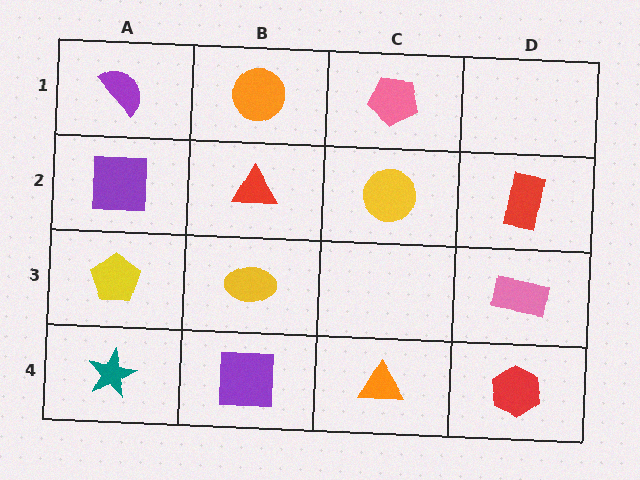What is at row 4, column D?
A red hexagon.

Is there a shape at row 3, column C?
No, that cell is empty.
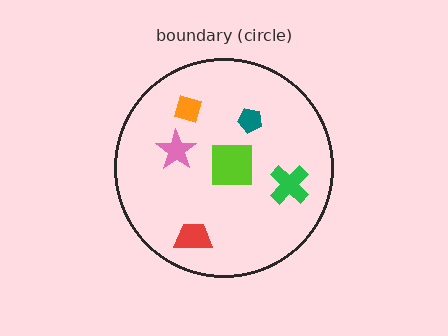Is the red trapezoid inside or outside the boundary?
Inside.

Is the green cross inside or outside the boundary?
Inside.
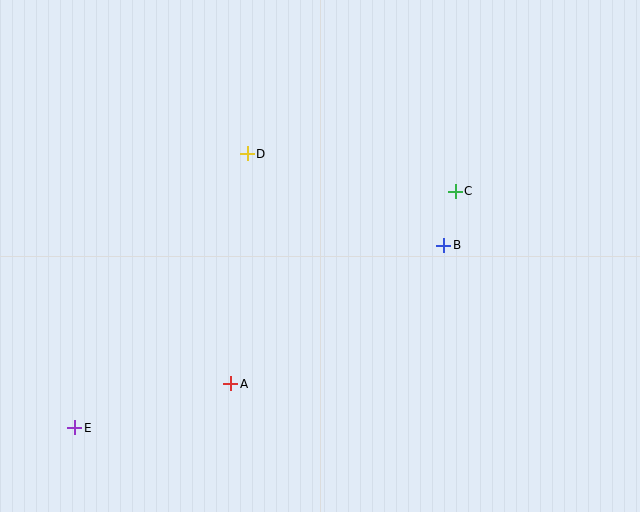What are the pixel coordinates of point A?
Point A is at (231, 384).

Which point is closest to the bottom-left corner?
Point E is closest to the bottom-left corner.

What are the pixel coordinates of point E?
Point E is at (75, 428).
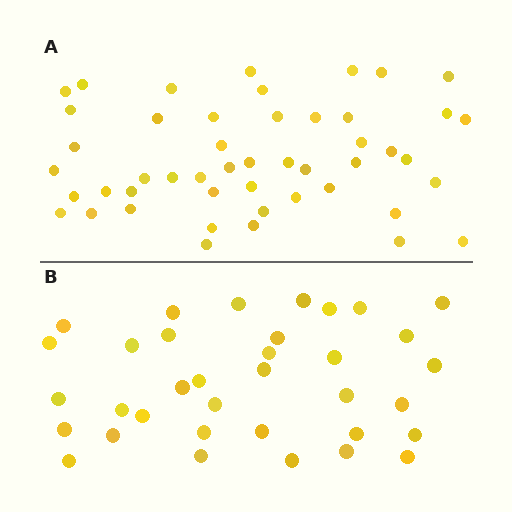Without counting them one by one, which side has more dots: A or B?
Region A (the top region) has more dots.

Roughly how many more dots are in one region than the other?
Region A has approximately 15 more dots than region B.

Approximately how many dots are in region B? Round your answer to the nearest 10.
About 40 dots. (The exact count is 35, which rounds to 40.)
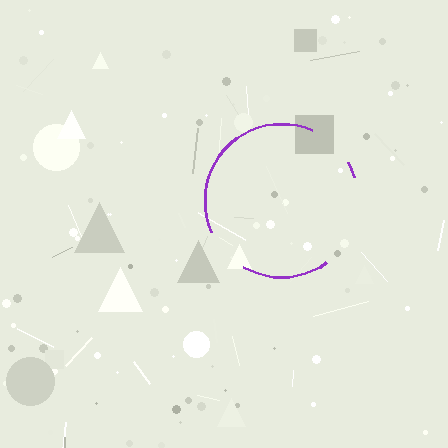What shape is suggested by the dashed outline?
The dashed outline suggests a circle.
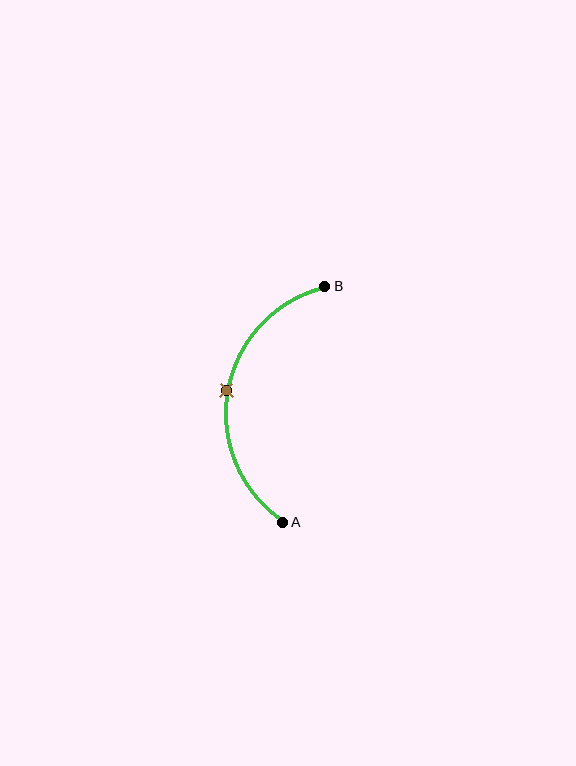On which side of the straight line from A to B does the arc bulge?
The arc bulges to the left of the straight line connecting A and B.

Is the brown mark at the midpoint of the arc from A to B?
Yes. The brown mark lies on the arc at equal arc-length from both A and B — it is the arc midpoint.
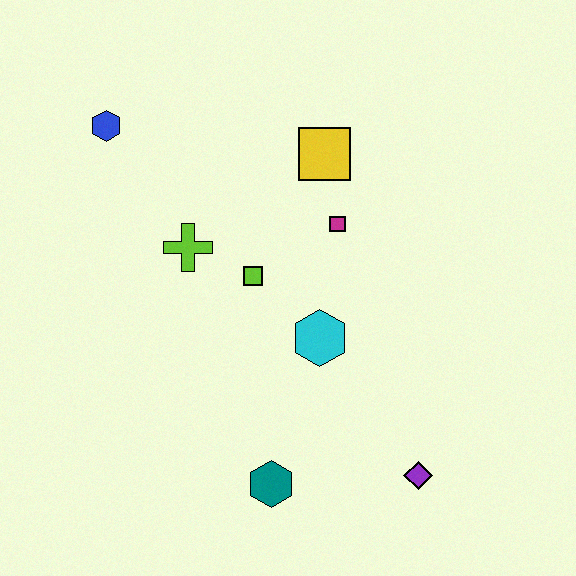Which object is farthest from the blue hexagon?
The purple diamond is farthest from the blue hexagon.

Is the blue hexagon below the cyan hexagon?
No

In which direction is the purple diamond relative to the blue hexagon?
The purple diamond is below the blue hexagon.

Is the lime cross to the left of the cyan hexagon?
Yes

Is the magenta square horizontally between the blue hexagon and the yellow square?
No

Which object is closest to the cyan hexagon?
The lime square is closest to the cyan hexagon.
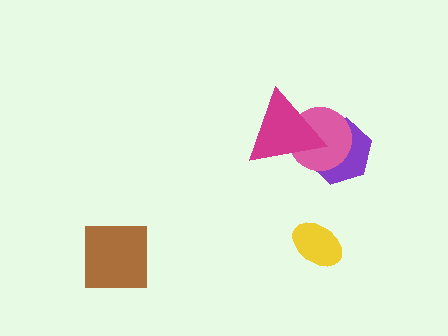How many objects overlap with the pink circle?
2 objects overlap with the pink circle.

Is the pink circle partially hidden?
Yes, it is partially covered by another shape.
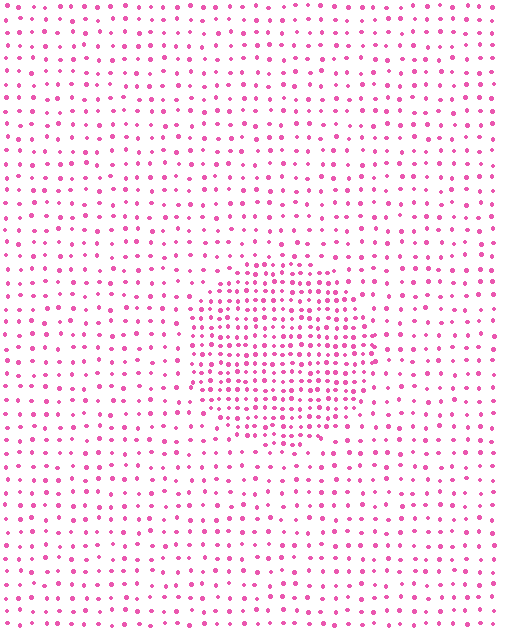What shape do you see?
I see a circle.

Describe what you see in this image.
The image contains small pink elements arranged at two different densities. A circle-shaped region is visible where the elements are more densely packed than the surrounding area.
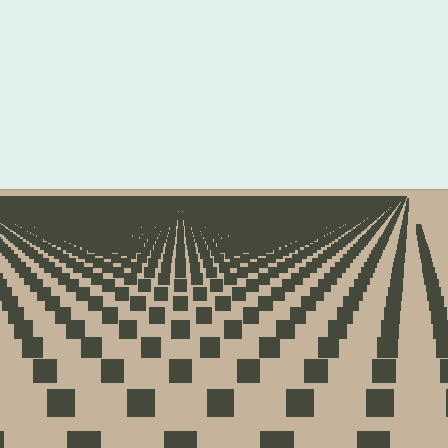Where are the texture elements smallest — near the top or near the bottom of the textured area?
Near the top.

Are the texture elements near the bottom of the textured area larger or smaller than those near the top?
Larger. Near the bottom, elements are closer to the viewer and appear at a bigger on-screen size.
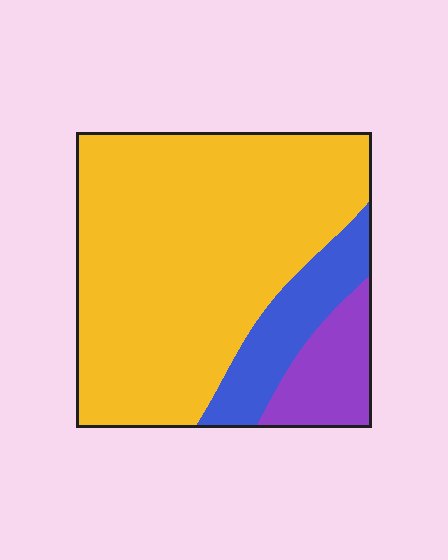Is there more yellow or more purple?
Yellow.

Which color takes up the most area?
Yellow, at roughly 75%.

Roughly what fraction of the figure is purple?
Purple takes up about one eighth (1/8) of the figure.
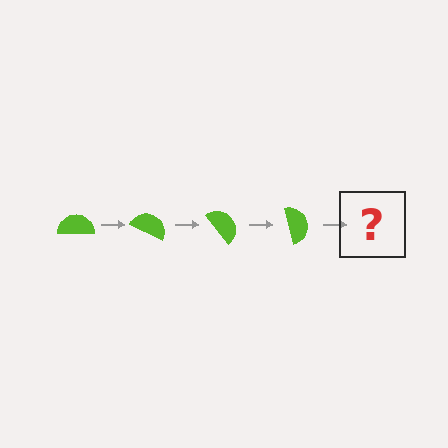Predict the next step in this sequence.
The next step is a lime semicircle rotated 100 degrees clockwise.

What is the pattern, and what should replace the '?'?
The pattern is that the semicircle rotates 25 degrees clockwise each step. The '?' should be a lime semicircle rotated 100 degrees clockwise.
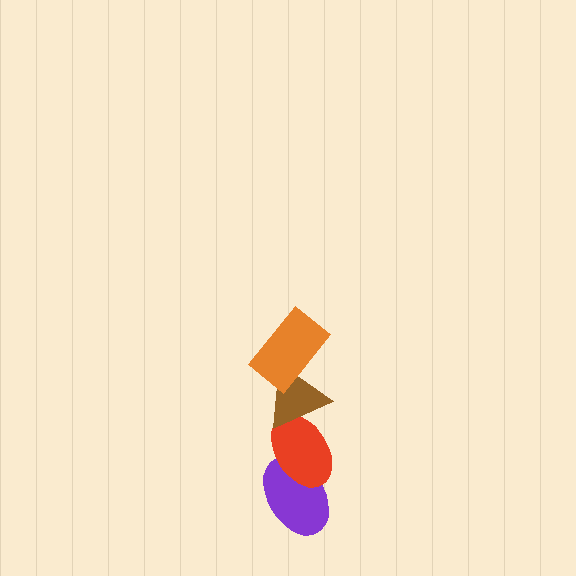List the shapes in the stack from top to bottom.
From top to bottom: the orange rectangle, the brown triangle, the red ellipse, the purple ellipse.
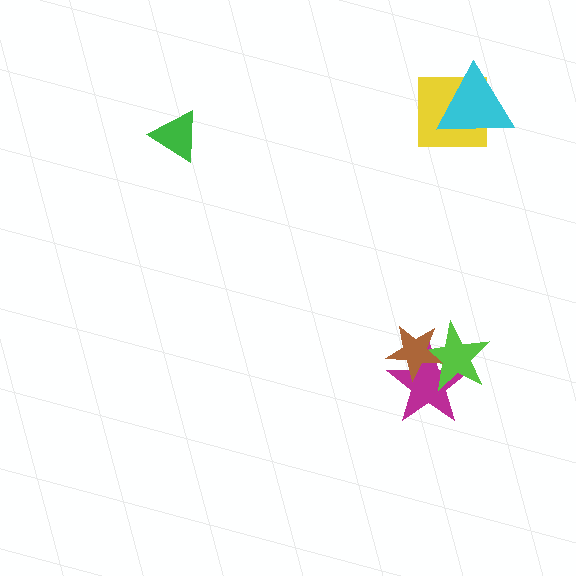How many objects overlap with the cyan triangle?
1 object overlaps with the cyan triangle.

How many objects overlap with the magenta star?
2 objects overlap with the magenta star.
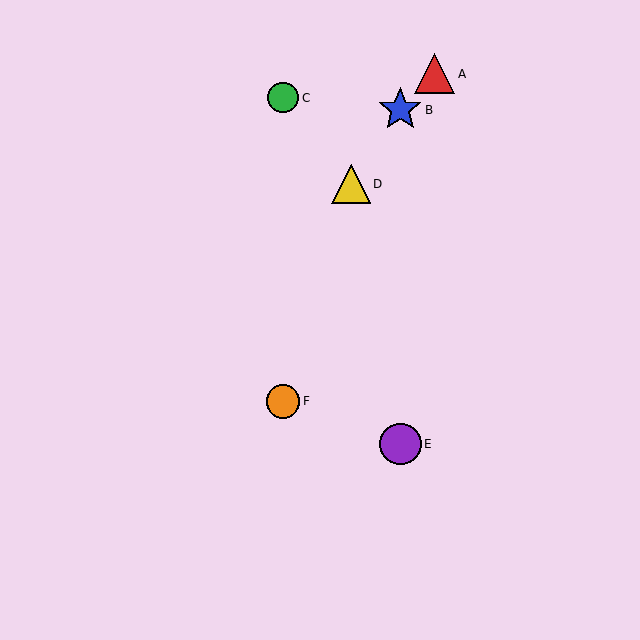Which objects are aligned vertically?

◇ ◇ ◇

Problem » Print all of the entries word for word. Omit the pictures they contain.

Expected answer »
What is at row 4, column D?
A red hexagon.

Is there a shape at row 3, column C?
No, that cell is empty.
Is the red trapezoid inside or outside the boundary?
Inside.

Is the green cross inside or outside the boundary?
Inside.
What are the pixel coordinates of point A?
Point A is at (231, 384).

Which point is closest to the bottom-left corner?
Point E is closest to the bottom-left corner.

What are the pixel coordinates of point E?
Point E is at (75, 428).
Without counting them one by one, which side has more dots: A or B?
Region A (the top region) has more dots.

Roughly how many more dots are in one region than the other?
Region A has approximately 15 more dots than region B.

Approximately how many dots are in region B? Round your answer to the nearest 10.
About 40 dots. (The exact count is 35, which rounds to 40.)
What shape is suggested by the dashed outline?
The dashed outline suggests a circle.
On which side of the straight line from A to B does the arc bulge?
The arc bulges to the left of the straight line connecting A and B.

Is the brown mark at the midpoint of the arc from A to B?
Yes. The brown mark lies on the arc at equal arc-length from both A and B — it is the arc midpoint.
Which object is farthest from the blue hexagon?
The purple diamond is farthest from the blue hexagon.

Is the blue hexagon below the cyan hexagon?
No

In which direction is the purple diamond relative to the blue hexagon?
The purple diamond is below the blue hexagon.

Is the lime cross to the left of the cyan hexagon?
Yes

Is the magenta square horizontally between the blue hexagon and the yellow square?
No

Which object is closest to the cyan hexagon?
The lime square is closest to the cyan hexagon.
How many objects overlap with the pink circle?
2 objects overlap with the pink circle.

Is the pink circle partially hidden?
Yes, it is partially covered by another shape.
What shape do you see?
I see a circle.

Describe what you see in this image.
The image contains small pink elements arranged at two different densities. A circle-shaped region is visible where the elements are more densely packed than the surrounding area.
Where are the texture elements smallest — near the top or near the bottom of the textured area?
Near the top.

Are the texture elements near the bottom of the textured area larger or smaller than those near the top?
Larger. Near the bottom, elements are closer to the viewer and appear at a bigger on-screen size.
Is there more yellow or more purple?
Yellow.

Which color takes up the most area?
Yellow, at roughly 75%.

Roughly what fraction of the figure is purple?
Purple takes up about one eighth (1/8) of the figure.
Predict the next step in this sequence.
The next step is a lime semicircle rotated 100 degrees clockwise.

What is the pattern, and what should replace the '?'?
The pattern is that the semicircle rotates 25 degrees clockwise each step. The '?' should be a lime semicircle rotated 100 degrees clockwise.
List the shapes in the stack from top to bottom.
From top to bottom: the orange rectangle, the brown triangle, the red ellipse, the purple ellipse.
How many objects overlap with the cyan triangle?
1 object overlaps with the cyan triangle.

How many objects overlap with the magenta star?
2 objects overlap with the magenta star.
Which objects are aligned vertically?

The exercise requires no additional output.